What you will do: Only the lines from the one with "If the displaced" through the one with "What type of" are to be restated, word for word, with both of them included.
___ Recorded data
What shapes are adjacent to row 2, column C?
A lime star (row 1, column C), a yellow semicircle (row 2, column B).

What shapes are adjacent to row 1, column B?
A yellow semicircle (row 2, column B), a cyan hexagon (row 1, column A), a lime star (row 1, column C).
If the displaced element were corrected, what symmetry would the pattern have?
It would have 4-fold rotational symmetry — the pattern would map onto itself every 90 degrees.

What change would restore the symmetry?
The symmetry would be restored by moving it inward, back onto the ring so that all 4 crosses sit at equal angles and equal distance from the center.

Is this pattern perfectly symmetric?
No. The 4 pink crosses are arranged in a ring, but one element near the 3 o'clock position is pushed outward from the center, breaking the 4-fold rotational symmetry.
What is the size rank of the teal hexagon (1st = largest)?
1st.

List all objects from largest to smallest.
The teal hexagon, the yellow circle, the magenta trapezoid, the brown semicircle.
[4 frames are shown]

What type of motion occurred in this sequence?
______
___ Recorded data
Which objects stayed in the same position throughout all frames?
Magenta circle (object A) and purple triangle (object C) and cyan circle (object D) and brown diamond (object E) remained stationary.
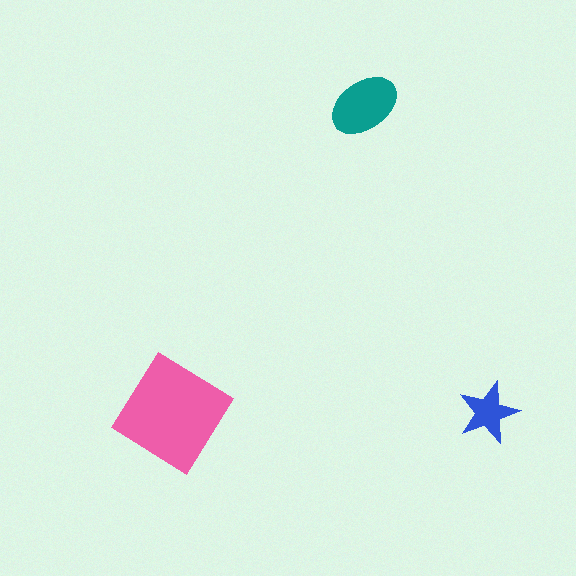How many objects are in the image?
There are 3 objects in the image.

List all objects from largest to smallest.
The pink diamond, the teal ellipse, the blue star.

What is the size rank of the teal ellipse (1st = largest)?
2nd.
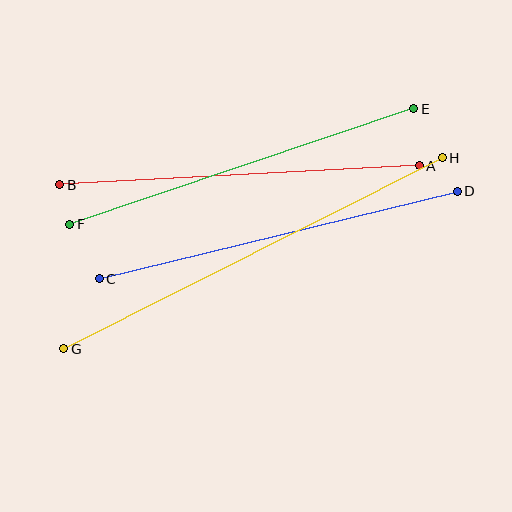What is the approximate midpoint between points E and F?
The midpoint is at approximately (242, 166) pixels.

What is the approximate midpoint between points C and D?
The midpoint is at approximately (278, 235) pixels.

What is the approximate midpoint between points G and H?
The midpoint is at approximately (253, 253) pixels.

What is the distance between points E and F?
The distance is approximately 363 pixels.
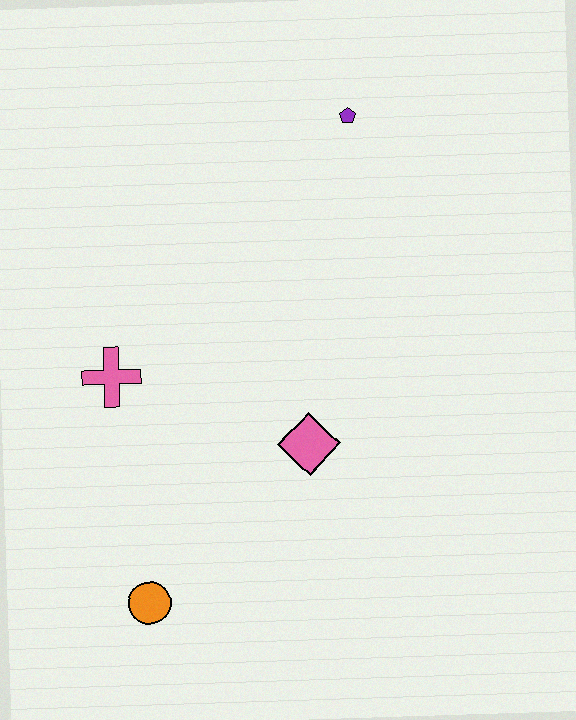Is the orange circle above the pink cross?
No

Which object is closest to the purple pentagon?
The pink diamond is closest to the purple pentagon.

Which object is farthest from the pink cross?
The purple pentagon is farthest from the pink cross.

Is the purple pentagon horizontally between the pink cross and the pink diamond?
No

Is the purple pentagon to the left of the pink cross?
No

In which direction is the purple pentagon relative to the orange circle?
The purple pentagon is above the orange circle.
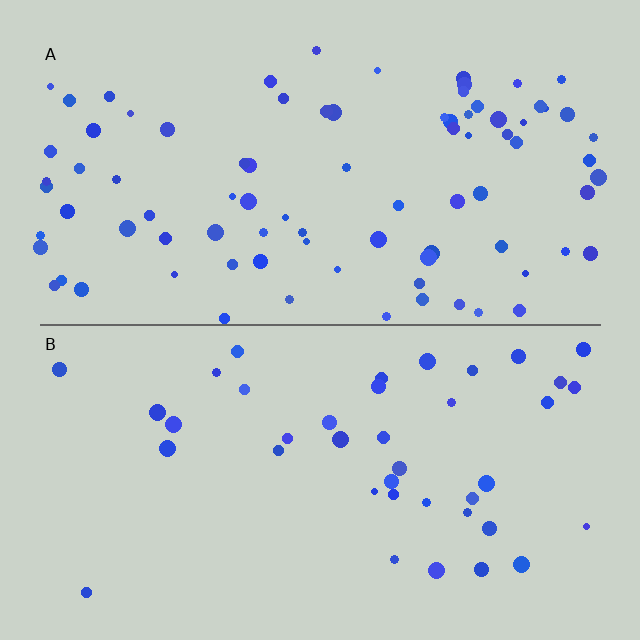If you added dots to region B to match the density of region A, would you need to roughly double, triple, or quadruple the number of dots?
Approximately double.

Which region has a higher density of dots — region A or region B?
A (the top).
______
Result of this task:
If the displaced element were corrected, what symmetry would the pattern have?
It would have 4-fold rotational symmetry — the pattern would map onto itself every 90 degrees.

What change would restore the symmetry?
The symmetry would be restored by moving it inward, back onto the ring so that all 4 crosses sit at equal angles and equal distance from the center.

Is this pattern perfectly symmetric?
No. The 4 pink crosses are arranged in a ring, but one element near the 3 o'clock position is pushed outward from the center, breaking the 4-fold rotational symmetry.
What is the size rank of the teal hexagon (1st = largest)?
1st.

List all objects from largest to smallest.
The teal hexagon, the yellow circle, the magenta trapezoid, the brown semicircle.
[4 frames are shown]

What type of motion occurred in this sequence?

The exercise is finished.